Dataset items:
* BEGIN *

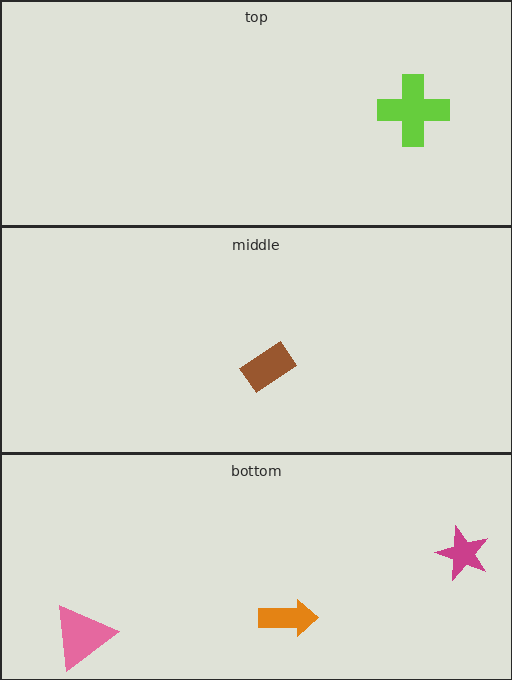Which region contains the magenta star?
The bottom region.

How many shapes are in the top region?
1.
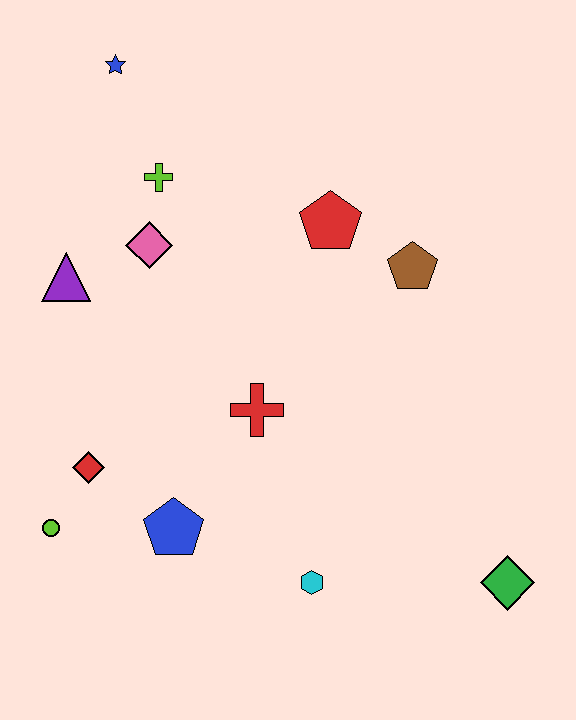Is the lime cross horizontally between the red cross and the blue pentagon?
No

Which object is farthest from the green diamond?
The blue star is farthest from the green diamond.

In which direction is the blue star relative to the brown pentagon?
The blue star is to the left of the brown pentagon.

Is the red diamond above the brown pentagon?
No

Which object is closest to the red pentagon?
The brown pentagon is closest to the red pentagon.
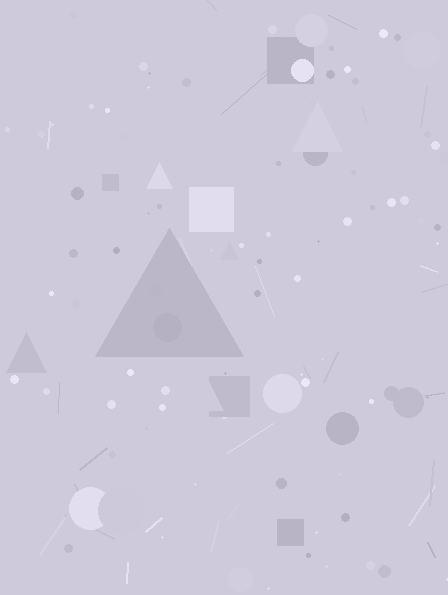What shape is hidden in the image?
A triangle is hidden in the image.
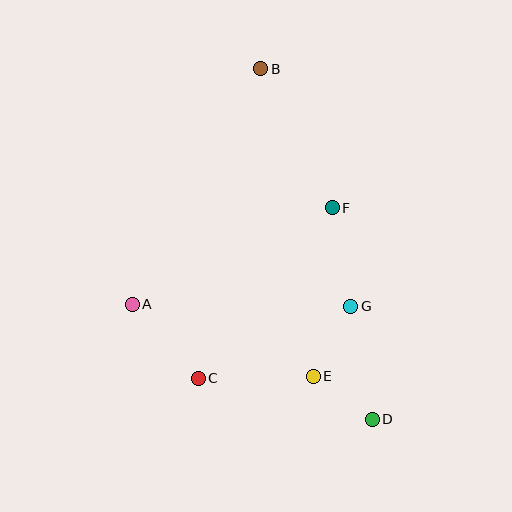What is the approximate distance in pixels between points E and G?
The distance between E and G is approximately 79 pixels.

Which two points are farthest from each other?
Points B and D are farthest from each other.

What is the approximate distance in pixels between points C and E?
The distance between C and E is approximately 115 pixels.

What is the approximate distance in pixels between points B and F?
The distance between B and F is approximately 156 pixels.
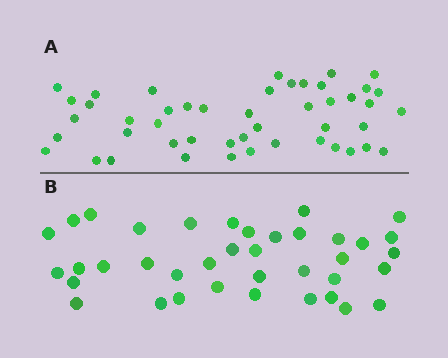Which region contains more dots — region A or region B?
Region A (the top region) has more dots.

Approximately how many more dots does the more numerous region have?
Region A has roughly 8 or so more dots than region B.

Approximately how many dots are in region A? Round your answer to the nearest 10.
About 50 dots. (The exact count is 47, which rounds to 50.)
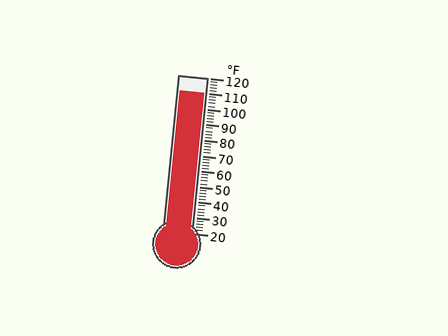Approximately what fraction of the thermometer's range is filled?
The thermometer is filled to approximately 90% of its range.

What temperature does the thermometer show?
The thermometer shows approximately 110°F.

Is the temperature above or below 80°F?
The temperature is above 80°F.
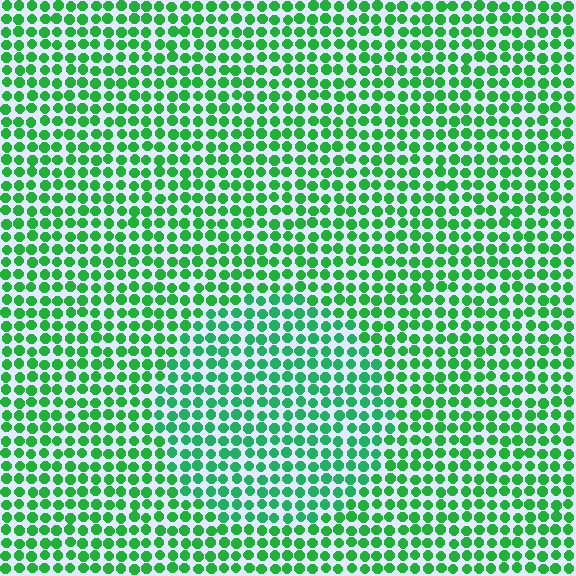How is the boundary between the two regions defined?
The boundary is defined purely by a slight shift in hue (about 18 degrees). Spacing, size, and orientation are identical on both sides.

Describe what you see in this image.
The image is filled with small green elements in a uniform arrangement. A circle-shaped region is visible where the elements are tinted to a slightly different hue, forming a subtle color boundary.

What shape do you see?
I see a circle.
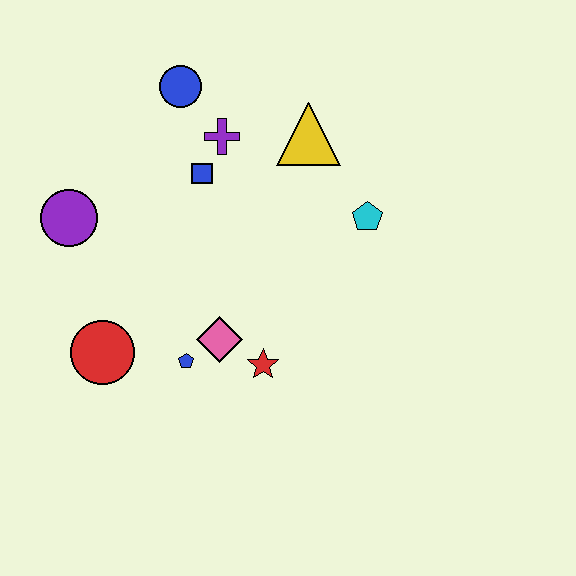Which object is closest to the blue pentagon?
The pink diamond is closest to the blue pentagon.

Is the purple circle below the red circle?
No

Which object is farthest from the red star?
The blue circle is farthest from the red star.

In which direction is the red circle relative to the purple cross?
The red circle is below the purple cross.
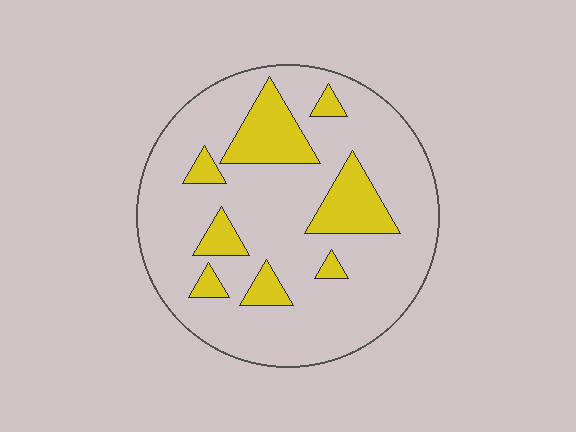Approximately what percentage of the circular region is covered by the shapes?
Approximately 20%.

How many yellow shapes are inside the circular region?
8.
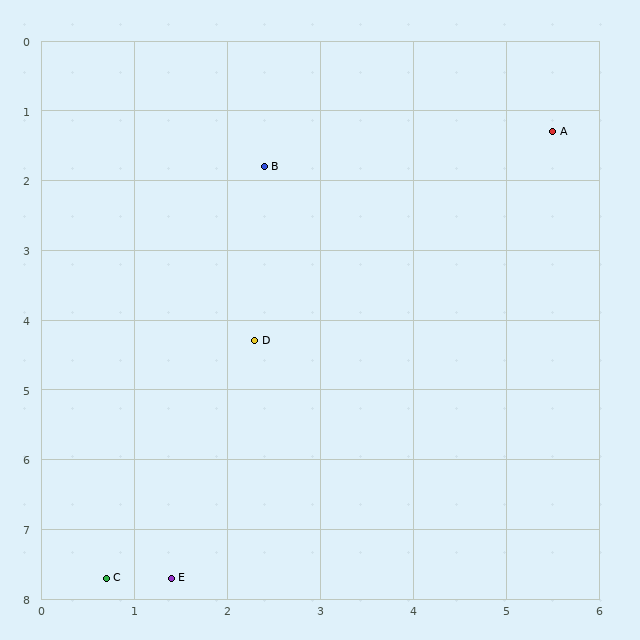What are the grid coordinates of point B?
Point B is at approximately (2.4, 1.8).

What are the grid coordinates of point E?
Point E is at approximately (1.4, 7.7).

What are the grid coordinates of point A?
Point A is at approximately (5.5, 1.3).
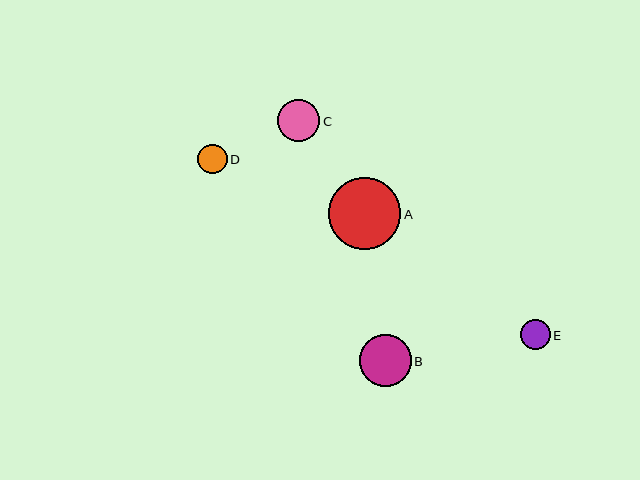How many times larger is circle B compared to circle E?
Circle B is approximately 1.7 times the size of circle E.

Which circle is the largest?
Circle A is the largest with a size of approximately 72 pixels.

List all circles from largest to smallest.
From largest to smallest: A, B, C, E, D.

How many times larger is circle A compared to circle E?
Circle A is approximately 2.4 times the size of circle E.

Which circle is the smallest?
Circle D is the smallest with a size of approximately 30 pixels.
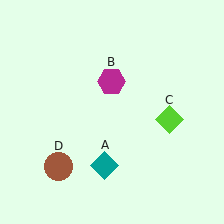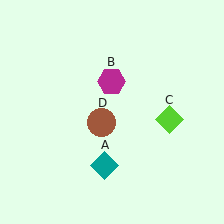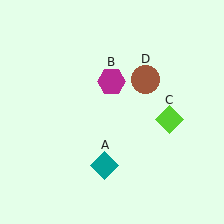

* END *

▶ **Written task**
Transcribe the records above verbatim. Do not carry over any picture.

▶ **Complete response**
Which region contains the magenta star?
The bottom region.

How many shapes are in the top region?
1.
Is the lime cross horizontally between the red cross and the blue pentagon?
No

Which object is farthest from the green diamond?
The blue star is farthest from the green diamond.

In which direction is the blue star relative to the brown pentagon?
The blue star is to the left of the brown pentagon.

Is the red diamond above the brown pentagon?
No

Which object is closest to the red pentagon?
The brown pentagon is closest to the red pentagon.
What shape is hidden in the image?
A triangle is hidden in the image.
What is the approximate distance in pixels between points E and G?
The distance between E and G is approximately 79 pixels.

Which two points are farthest from each other?
Points B and D are farthest from each other.

What is the approximate distance in pixels between points C and E?
The distance between C and E is approximately 115 pixels.

What is the approximate distance in pixels between points B and F?
The distance between B and F is approximately 156 pixels.
Which region contains more dots — region A or region B?
Region A (the top region) has more dots.

Approximately how many more dots does the more numerous region have?
Region A has roughly 8 or so more dots than region B.

Approximately how many dots are in region A? Round your answer to the nearest 10.
About 50 dots. (The exact count is 47, which rounds to 50.)
Approximately what fraction of the thermometer's range is filled?
The thermometer is filled to approximately 90% of its range.

What temperature does the thermometer show?
The thermometer shows approximately 110°F.

Is the temperature above or below 80°F?
The temperature is above 80°F.
How is the boundary between the two regions defined?
The boundary is defined purely by a slight shift in hue (about 18 degrees). Spacing, size, and orientation are identical on both sides.

Describe what you see in this image.
The image is filled with small green elements in a uniform arrangement. A circle-shaped region is visible where the elements are tinted to a slightly different hue, forming a subtle color boundary.

What shape do you see?
I see a circle.
Which object is closest to the blue pentagon?
The pink diamond is closest to the blue pentagon.

Is the purple circle below the red circle?
No

Which object is farthest from the red star?
The blue circle is farthest from the red star.

In which direction is the red circle relative to the purple cross?
The red circle is below the purple cross.
Approximately what percentage of the circular region is covered by the shapes?
Approximately 20%.

How many yellow shapes are inside the circular region?
8.
What are the grid coordinates of point B?
Point B is at approximately (2.4, 1.8).

What are the grid coordinates of point E?
Point E is at approximately (1.4, 7.7).

What are the grid coordinates of point A?
Point A is at approximately (5.5, 1.3).
How many times larger is circle B compared to circle E?
Circle B is approximately 1.7 times the size of circle E.

Which circle is the largest?
Circle A is the largest with a size of approximately 72 pixels.

List all circles from largest to smallest.
From largest to smallest: A, B, C, E, D.

How many times larger is circle A compared to circle E?
Circle A is approximately 2.4 times the size of circle E.

Which circle is the smallest?
Circle D is the smallest with a size of approximately 30 pixels.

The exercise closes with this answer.